* _Task brief_:
Count the lines in the records below that contain the string "Output", and give only that number.

[Data items]
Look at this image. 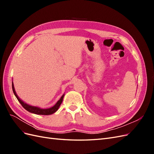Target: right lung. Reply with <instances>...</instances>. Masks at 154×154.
Masks as SVG:
<instances>
[{"label": "right lung", "mask_w": 154, "mask_h": 154, "mask_svg": "<svg viewBox=\"0 0 154 154\" xmlns=\"http://www.w3.org/2000/svg\"><path fill=\"white\" fill-rule=\"evenodd\" d=\"M12 88H13V91L14 94L15 95L16 97L17 98L18 101L20 102V103L22 105V106L24 107V108L27 110L29 112L31 113H33L35 114H39V115H50V114H52L53 113H54L55 112H57L58 109V108L60 107V105L62 103V101L63 99V97H64V94L61 97V98H60L57 103H56L53 107H51V108L49 109H40L38 107H36V106H31L26 104L24 102H23L19 97H18L17 94H16V92L15 91V88H14V85H13V83H12Z\"/></svg>", "instance_id": "add662e5"}]
</instances>
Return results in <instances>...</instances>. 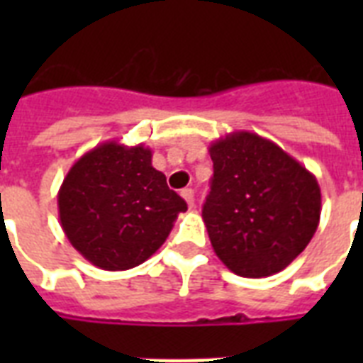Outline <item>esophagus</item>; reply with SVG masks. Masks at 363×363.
Instances as JSON below:
<instances>
[{
  "instance_id": "esophagus-1",
  "label": "esophagus",
  "mask_w": 363,
  "mask_h": 363,
  "mask_svg": "<svg viewBox=\"0 0 363 363\" xmlns=\"http://www.w3.org/2000/svg\"><path fill=\"white\" fill-rule=\"evenodd\" d=\"M181 196L184 198V201L188 203V207H192V205H194V190H192V188H184V190L181 192Z\"/></svg>"
}]
</instances>
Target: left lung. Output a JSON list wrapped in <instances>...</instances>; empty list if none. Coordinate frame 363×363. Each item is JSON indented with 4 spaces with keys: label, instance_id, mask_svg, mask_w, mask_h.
Here are the masks:
<instances>
[{
    "label": "left lung",
    "instance_id": "1",
    "mask_svg": "<svg viewBox=\"0 0 363 363\" xmlns=\"http://www.w3.org/2000/svg\"><path fill=\"white\" fill-rule=\"evenodd\" d=\"M209 154L215 173L201 216L216 256L239 277L275 275L303 252L318 228L316 177L250 131L216 139Z\"/></svg>",
    "mask_w": 363,
    "mask_h": 363
}]
</instances>
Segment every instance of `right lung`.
<instances>
[{"mask_svg": "<svg viewBox=\"0 0 363 363\" xmlns=\"http://www.w3.org/2000/svg\"><path fill=\"white\" fill-rule=\"evenodd\" d=\"M186 201L152 167V150L118 141L77 160L58 192L62 230L75 250L99 269L143 264L167 239Z\"/></svg>", "mask_w": 363, "mask_h": 363, "instance_id": "1", "label": "right lung"}]
</instances>
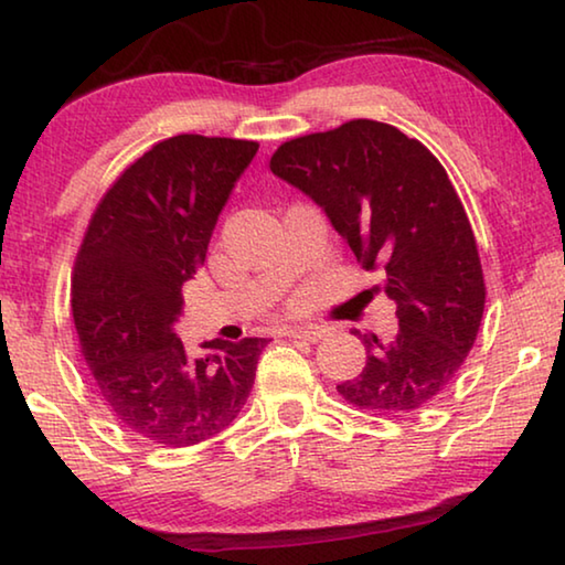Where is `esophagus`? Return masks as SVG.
Segmentation results:
<instances>
[{"label": "esophagus", "mask_w": 565, "mask_h": 565, "mask_svg": "<svg viewBox=\"0 0 565 565\" xmlns=\"http://www.w3.org/2000/svg\"><path fill=\"white\" fill-rule=\"evenodd\" d=\"M286 337L303 339V342H319V339L327 337V329H321V327H294V329H286Z\"/></svg>", "instance_id": "obj_1"}]
</instances>
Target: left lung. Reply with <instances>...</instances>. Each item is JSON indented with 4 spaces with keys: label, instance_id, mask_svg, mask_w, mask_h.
I'll return each mask as SVG.
<instances>
[{
    "label": "left lung",
    "instance_id": "8db88e82",
    "mask_svg": "<svg viewBox=\"0 0 565 565\" xmlns=\"http://www.w3.org/2000/svg\"><path fill=\"white\" fill-rule=\"evenodd\" d=\"M268 166L327 213L366 271L382 268L397 303L395 339L364 334V370L339 395L380 415L427 407L460 372L486 309L476 236L440 160L395 125L349 120L284 142Z\"/></svg>",
    "mask_w": 565,
    "mask_h": 565
}]
</instances>
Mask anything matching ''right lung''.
Returning a JSON list of instances; mask_svg holds the SVG:
<instances>
[{"label": "right lung", "instance_id": "add662e5", "mask_svg": "<svg viewBox=\"0 0 565 565\" xmlns=\"http://www.w3.org/2000/svg\"><path fill=\"white\" fill-rule=\"evenodd\" d=\"M254 140L175 136L122 170L89 218L73 274V319L97 395L128 433L199 445L234 423L268 339L203 342L173 324Z\"/></svg>", "mask_w": 565, "mask_h": 565}]
</instances>
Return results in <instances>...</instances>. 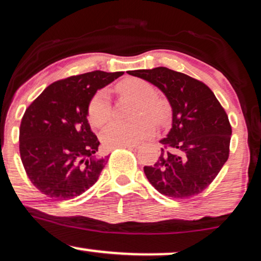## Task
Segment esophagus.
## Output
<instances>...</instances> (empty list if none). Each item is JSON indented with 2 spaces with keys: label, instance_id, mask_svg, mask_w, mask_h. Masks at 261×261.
Returning a JSON list of instances; mask_svg holds the SVG:
<instances>
[{
  "label": "esophagus",
  "instance_id": "obj_1",
  "mask_svg": "<svg viewBox=\"0 0 261 261\" xmlns=\"http://www.w3.org/2000/svg\"><path fill=\"white\" fill-rule=\"evenodd\" d=\"M127 149H138L139 145H129V146H125Z\"/></svg>",
  "mask_w": 261,
  "mask_h": 261
}]
</instances>
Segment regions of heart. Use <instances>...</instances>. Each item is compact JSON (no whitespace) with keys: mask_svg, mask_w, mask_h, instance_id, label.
I'll use <instances>...</instances> for the list:
<instances>
[{"mask_svg":"<svg viewBox=\"0 0 261 261\" xmlns=\"http://www.w3.org/2000/svg\"><path fill=\"white\" fill-rule=\"evenodd\" d=\"M119 92L137 100L134 117H141L131 122H113L101 132V142L108 149L137 145L155 131V122L162 125L168 119V106L162 99L153 97V87L145 80L126 78L118 84ZM112 106L106 90L94 94L89 106V117L94 126H102L111 118ZM147 118L144 119V117ZM150 120L149 121L148 119Z\"/></svg>","mask_w":261,"mask_h":261,"instance_id":"obj_1","label":"heart"}]
</instances>
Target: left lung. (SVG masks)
Instances as JSON below:
<instances>
[{
  "label": "left lung",
  "mask_w": 261,
  "mask_h": 261,
  "mask_svg": "<svg viewBox=\"0 0 261 261\" xmlns=\"http://www.w3.org/2000/svg\"><path fill=\"white\" fill-rule=\"evenodd\" d=\"M162 91L172 111L171 129L160 143L159 161L144 167L149 182L176 200L197 195L213 182L229 156L228 117L207 85L167 67L127 71Z\"/></svg>",
  "instance_id": "obj_1"
}]
</instances>
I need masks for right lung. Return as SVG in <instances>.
Wrapping results in <instances>:
<instances>
[{
	"label": "right lung",
	"mask_w": 261,
	"mask_h": 261,
	"mask_svg": "<svg viewBox=\"0 0 261 261\" xmlns=\"http://www.w3.org/2000/svg\"><path fill=\"white\" fill-rule=\"evenodd\" d=\"M124 72L93 71L50 84L25 110L20 126V155L29 179L54 200L74 199L92 187L108 156L89 124L97 93Z\"/></svg>",
	"instance_id": "obj_1"
}]
</instances>
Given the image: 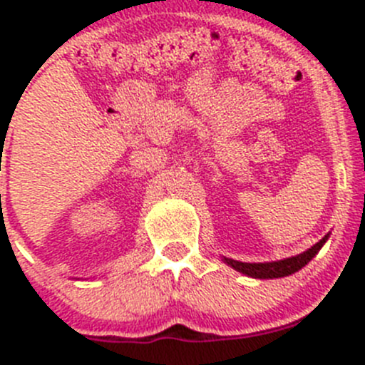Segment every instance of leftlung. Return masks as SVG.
Segmentation results:
<instances>
[{
  "instance_id": "obj_1",
  "label": "left lung",
  "mask_w": 365,
  "mask_h": 365,
  "mask_svg": "<svg viewBox=\"0 0 365 365\" xmlns=\"http://www.w3.org/2000/svg\"><path fill=\"white\" fill-rule=\"evenodd\" d=\"M329 235H325L324 240H320L314 247H311L309 250H305L303 254L294 257H287L282 261H272V263H243V261H235L225 257V263L235 269L237 272H243L250 278H259V279H270V278H283V276H289V274L298 272L302 267H305L312 257L318 254L324 243L327 241Z\"/></svg>"
}]
</instances>
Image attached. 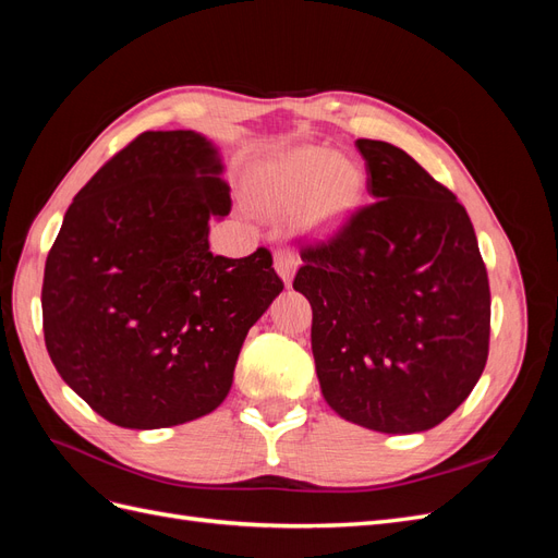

* _Reply_:
2